— begin TASK INPUT —

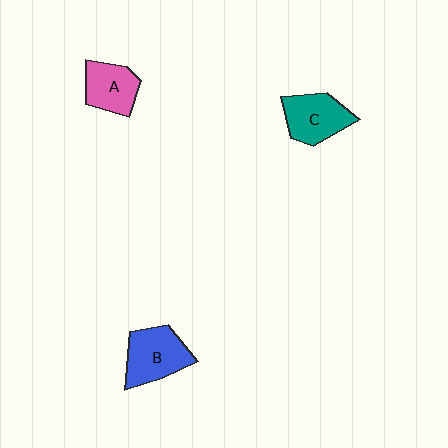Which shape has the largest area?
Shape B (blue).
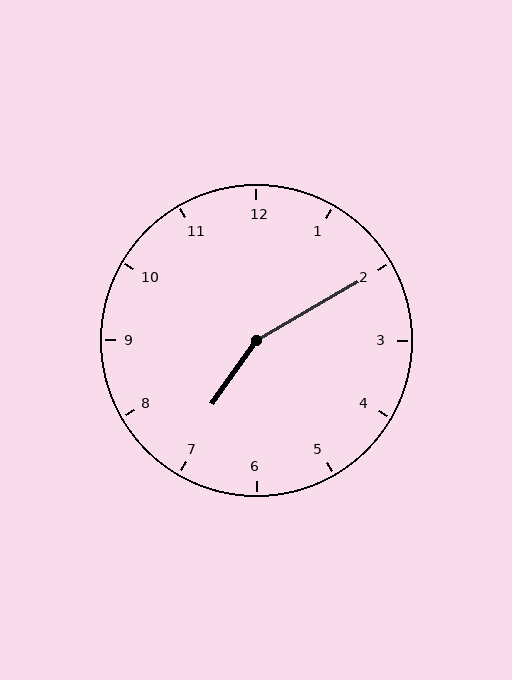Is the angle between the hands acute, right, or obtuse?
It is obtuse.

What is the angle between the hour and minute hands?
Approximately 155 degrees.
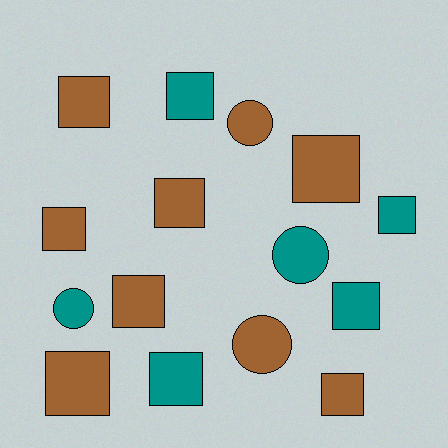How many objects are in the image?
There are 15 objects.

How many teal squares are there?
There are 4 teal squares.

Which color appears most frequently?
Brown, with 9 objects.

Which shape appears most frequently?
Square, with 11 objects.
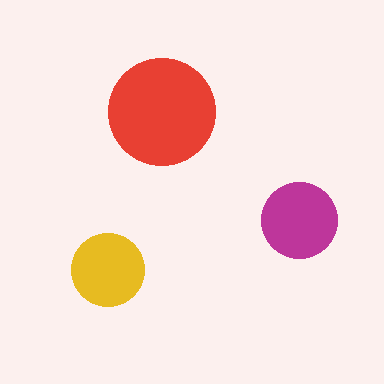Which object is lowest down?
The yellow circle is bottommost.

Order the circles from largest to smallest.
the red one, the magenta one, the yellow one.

— end TASK INPUT —
— begin TASK INPUT —

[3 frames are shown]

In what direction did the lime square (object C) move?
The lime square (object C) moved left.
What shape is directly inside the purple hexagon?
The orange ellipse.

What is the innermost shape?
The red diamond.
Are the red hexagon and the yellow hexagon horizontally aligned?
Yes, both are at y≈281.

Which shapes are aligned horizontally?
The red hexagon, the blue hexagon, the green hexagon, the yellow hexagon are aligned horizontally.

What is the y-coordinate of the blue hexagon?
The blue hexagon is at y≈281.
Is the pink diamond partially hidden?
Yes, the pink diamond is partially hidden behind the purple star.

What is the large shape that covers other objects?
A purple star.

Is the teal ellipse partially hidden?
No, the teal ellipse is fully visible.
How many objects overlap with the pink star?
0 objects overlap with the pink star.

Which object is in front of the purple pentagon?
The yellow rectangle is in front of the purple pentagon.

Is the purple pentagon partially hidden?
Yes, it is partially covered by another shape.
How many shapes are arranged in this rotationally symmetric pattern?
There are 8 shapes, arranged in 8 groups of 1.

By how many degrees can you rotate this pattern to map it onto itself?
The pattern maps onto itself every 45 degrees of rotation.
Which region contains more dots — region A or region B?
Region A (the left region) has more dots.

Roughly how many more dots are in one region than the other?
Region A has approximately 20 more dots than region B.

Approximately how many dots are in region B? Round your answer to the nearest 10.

— end TASK INPUT —

### PROBLEM STATEMENT
Exactly the lines from the one holding "How many objects overlap with the pink star?" through the one holding "Approximately how many" should be printed, ends included.

### RESULT OF THIS EXERCISE
How many objects overlap with the pink star?
0 objects overlap with the pink star.

Which object is in front of the purple pentagon?
The yellow rectangle is in front of the purple pentagon.

Is the purple pentagon partially hidden?
Yes, it is partially covered by another shape.
How many shapes are arranged in this rotationally symmetric pattern?
There are 8 shapes, arranged in 8 groups of 1.

By how many degrees can you rotate this pattern to map it onto itself?
The pattern maps onto itself every 45 degrees of rotation.
Which region contains more dots — region A or region B?
Region A (the left region) has more dots.

Roughly how many more dots are in one region than the other?
Region A has approximately 20 more dots than region B.

Approximately how many dots are in region B? Round your answer to the nearest 10.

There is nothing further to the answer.